What is being asked: Copy each line exactly. Drop every picture.
:: Dataset extract ::
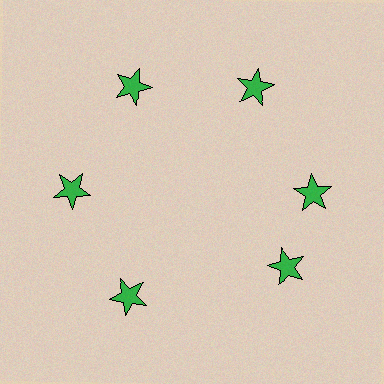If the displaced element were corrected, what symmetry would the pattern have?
It would have 6-fold rotational symmetry — the pattern would map onto itself every 60 degrees.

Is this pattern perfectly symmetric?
No. The 6 green stars are arranged in a ring, but one element near the 5 o'clock position is rotated out of alignment along the ring, breaking the 6-fold rotational symmetry.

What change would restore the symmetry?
The symmetry would be restored by rotating it back into even spacing with its neighbors so that all 6 stars sit at equal angles and equal distance from the center.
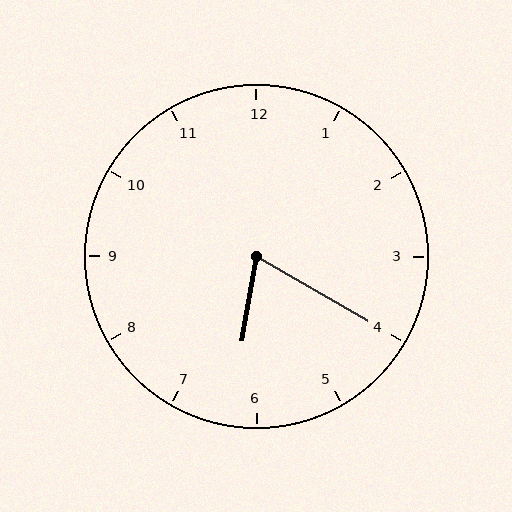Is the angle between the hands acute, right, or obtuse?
It is acute.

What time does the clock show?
6:20.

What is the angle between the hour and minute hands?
Approximately 70 degrees.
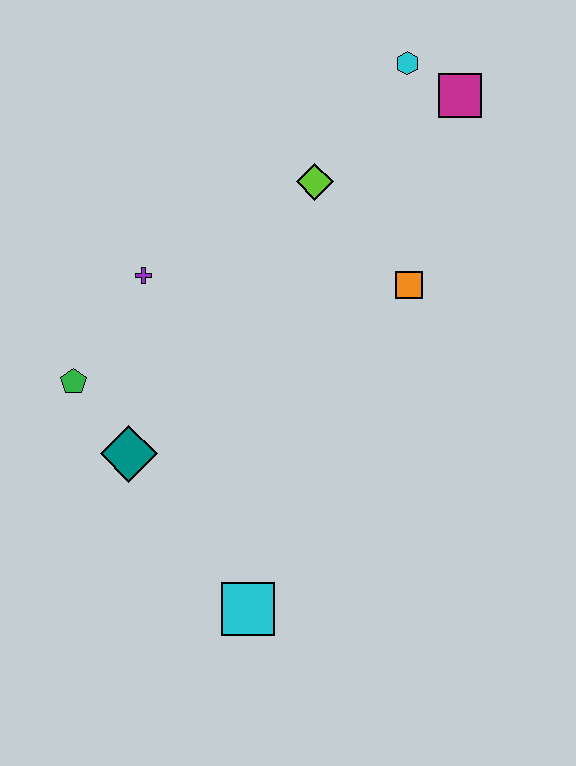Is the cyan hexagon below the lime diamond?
No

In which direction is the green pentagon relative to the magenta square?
The green pentagon is to the left of the magenta square.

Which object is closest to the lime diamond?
The orange square is closest to the lime diamond.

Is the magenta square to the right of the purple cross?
Yes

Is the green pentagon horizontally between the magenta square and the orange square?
No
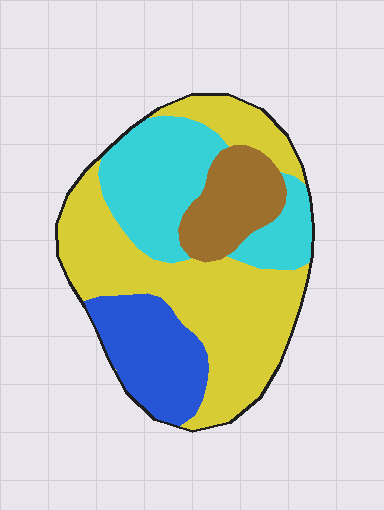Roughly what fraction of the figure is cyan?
Cyan takes up about one quarter (1/4) of the figure.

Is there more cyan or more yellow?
Yellow.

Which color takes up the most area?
Yellow, at roughly 45%.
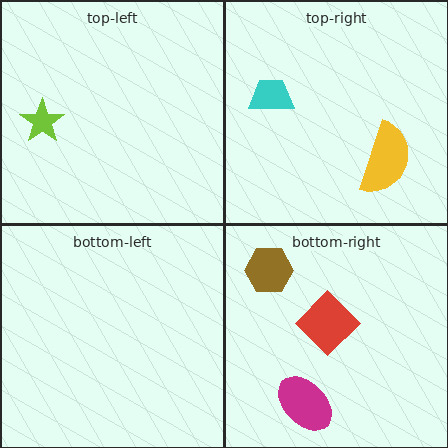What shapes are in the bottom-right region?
The magenta ellipse, the brown hexagon, the red diamond.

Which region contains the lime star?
The top-left region.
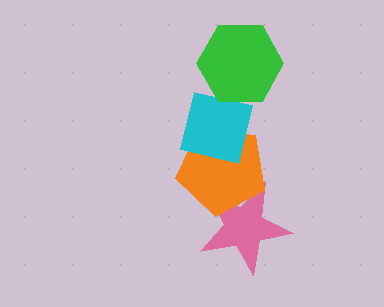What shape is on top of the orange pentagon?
The cyan square is on top of the orange pentagon.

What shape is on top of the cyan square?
The green hexagon is on top of the cyan square.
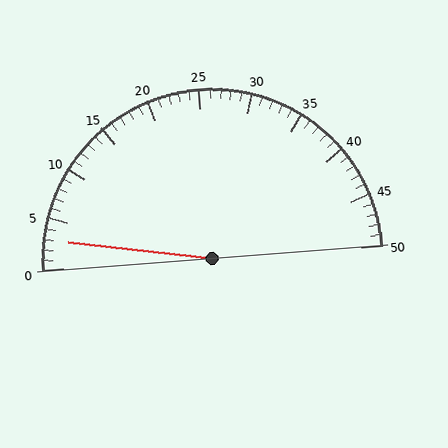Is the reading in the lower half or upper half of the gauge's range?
The reading is in the lower half of the range (0 to 50).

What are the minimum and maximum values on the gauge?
The gauge ranges from 0 to 50.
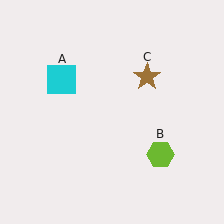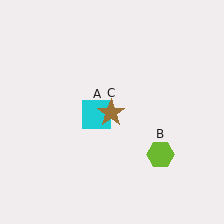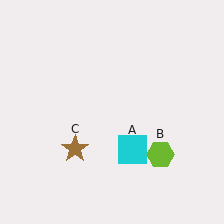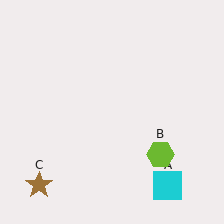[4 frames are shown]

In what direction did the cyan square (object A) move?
The cyan square (object A) moved down and to the right.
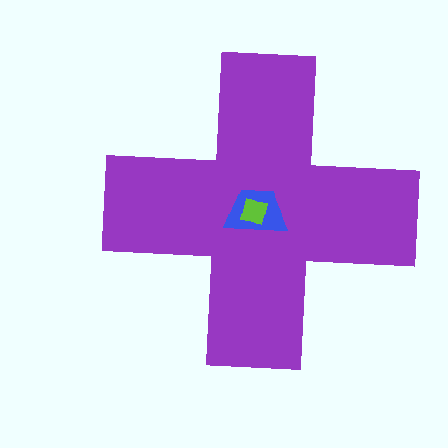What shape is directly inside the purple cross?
The blue trapezoid.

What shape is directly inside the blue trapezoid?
The lime square.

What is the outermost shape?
The purple cross.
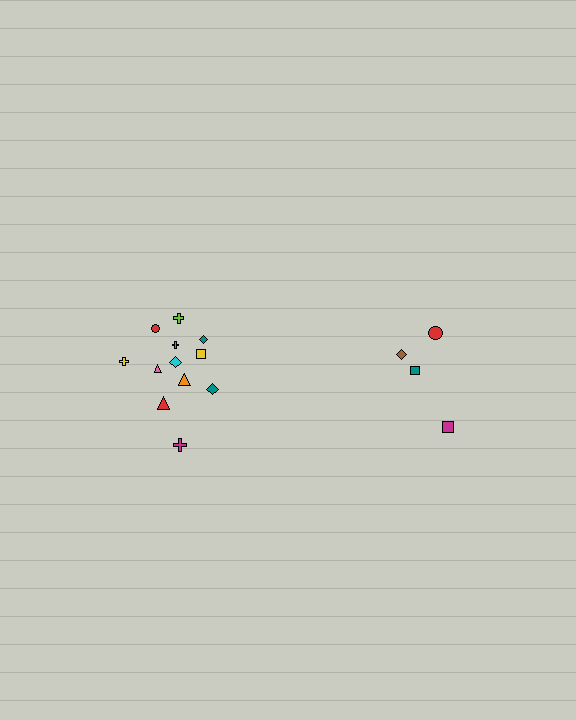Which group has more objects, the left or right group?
The left group.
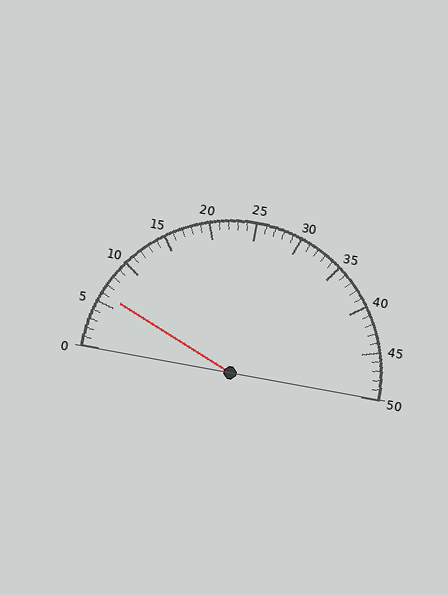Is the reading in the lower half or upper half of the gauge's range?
The reading is in the lower half of the range (0 to 50).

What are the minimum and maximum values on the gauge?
The gauge ranges from 0 to 50.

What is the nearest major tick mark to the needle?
The nearest major tick mark is 5.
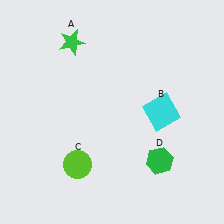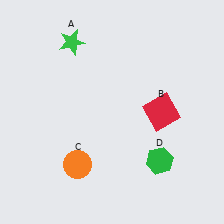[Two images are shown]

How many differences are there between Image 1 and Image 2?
There are 2 differences between the two images.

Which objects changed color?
B changed from cyan to red. C changed from lime to orange.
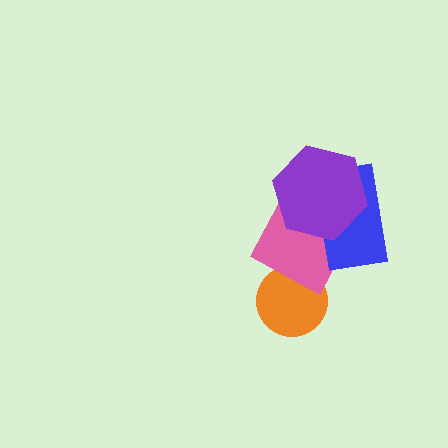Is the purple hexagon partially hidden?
No, no other shape covers it.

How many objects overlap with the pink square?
3 objects overlap with the pink square.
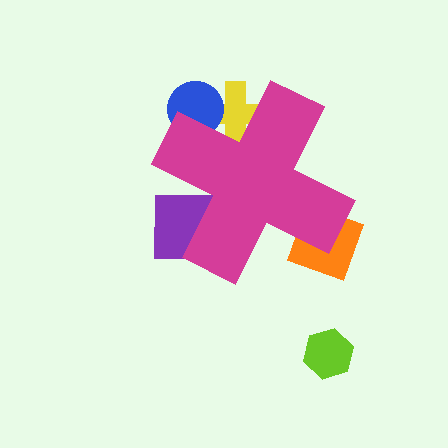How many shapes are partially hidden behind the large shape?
4 shapes are partially hidden.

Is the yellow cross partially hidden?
Yes, the yellow cross is partially hidden behind the magenta cross.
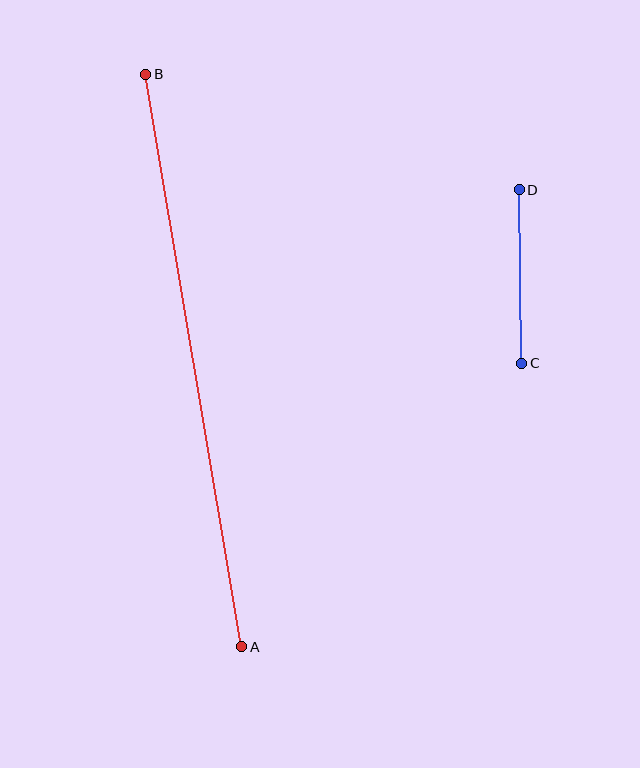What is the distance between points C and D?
:::
Exercise solution:
If the displaced element were corrected, what symmetry would the pattern have?
It would have 6-fold rotational symmetry — the pattern would map onto itself every 60 degrees.

Is this pattern perfectly symmetric?
No. The 6 green stars are arranged in a ring, but one element near the 5 o'clock position is rotated out of alignment along the ring, breaking the 6-fold rotational symmetry.

What change would restore the symmetry?
The symmetry would be restored by rotating it back into even spacing with its neighbors so that all 6 stars sit at equal angles and equal distance from the center.
Is the angle between the hands acute, right, or obtuse?
It is acute.

What time does the clock show?
6:20.

What is the angle between the hour and minute hands?
Approximately 70 degrees.
Is the cyan hexagon below the lime diamond?
No

In which direction is the green pentagon relative to the magenta square?
The green pentagon is to the left of the magenta square.

Which object is closest to the lime diamond?
The orange square is closest to the lime diamond.

Is the magenta square to the right of the purple cross?
Yes

Is the green pentagon horizontally between the magenta square and the orange square?
No
Roughly what fraction of the figure is cyan?
Cyan takes up about one quarter (1/4) of the figure.

Is there more cyan or more yellow?
Yellow.

Which color takes up the most area?
Yellow, at roughly 45%.
What shapes are in the bottom-right region?
The magenta ellipse, the brown hexagon, the red diamond.

Which region contains the lime star?
The top-left region.
What shape is on top of the orange pentagon?
The cyan square is on top of the orange pentagon.

What shape is on top of the cyan square?
The green hexagon is on top of the cyan square.
Is the reading in the lower half or upper half of the gauge's range?
The reading is in the lower half of the range (0 to 50).

What are the minimum and maximum values on the gauge?
The gauge ranges from 0 to 50.
[4 frames are shown]

In what direction did the cyan square (object A) move?
The cyan square (object A) moved down and to the right.
What shape is directly inside the purple cross?
The blue trapezoid.

What shape is directly inside the blue trapezoid?
The lime square.

What is the outermost shape?
The purple cross.
Which group has more objects, the left or right group?
The left group.
Is the reading in the lower half or upper half of the gauge's range?
The reading is in the lower half of the range (0 to 50).

What are the minimum and maximum values on the gauge?
The gauge ranges from 0 to 50.

What is the nearest major tick mark to the needle?
The nearest major tick mark is 5.
[Two images are shown]

How many differences are there between Image 1 and Image 2?
There are 2 differences between the two images.

Which objects changed color?
B changed from cyan to red. C changed from lime to orange.
Is the purple hexagon partially hidden?
No, no other shape covers it.

How many objects overlap with the pink square?
3 objects overlap with the pink square.
How many shapes are partially hidden behind the large shape?
4 shapes are partially hidden.

Is the yellow cross partially hidden?
Yes, the yellow cross is partially hidden behind the magenta cross.
What is the distance between points C and D?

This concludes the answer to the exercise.